- **Questions about shapes in pictures**:
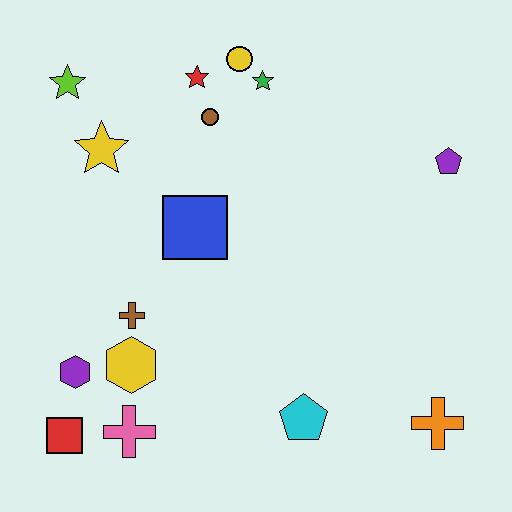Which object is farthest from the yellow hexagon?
The purple pentagon is farthest from the yellow hexagon.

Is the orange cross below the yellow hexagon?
Yes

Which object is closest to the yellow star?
The lime star is closest to the yellow star.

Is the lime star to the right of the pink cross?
No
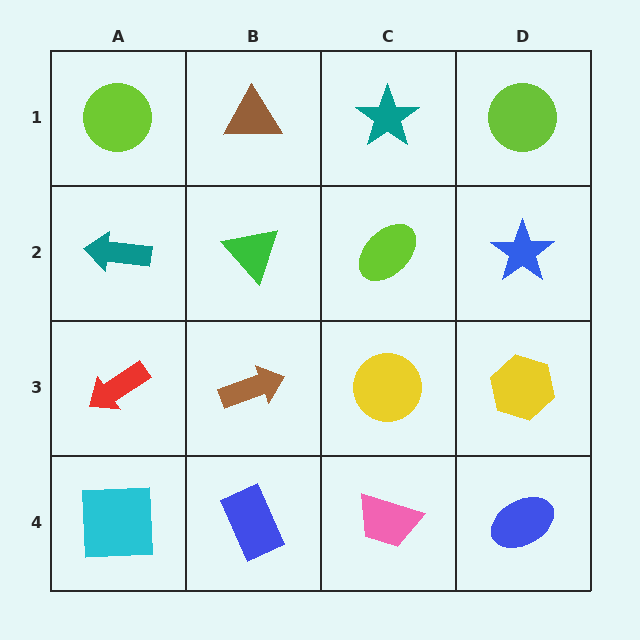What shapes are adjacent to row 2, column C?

- **What is needed**:
Do not copy the pictures, but repeat every line exactly.

- **Output for this task**:
Which object is farthest from the yellow hexagon?
The purple pentagon is farthest from the yellow hexagon.

Is the orange cross below the yellow hexagon?
Yes

Which object is closest to the yellow star?
The lime star is closest to the yellow star.

Is the lime star to the right of the pink cross?
No
What shapes are adjacent to row 2, column C?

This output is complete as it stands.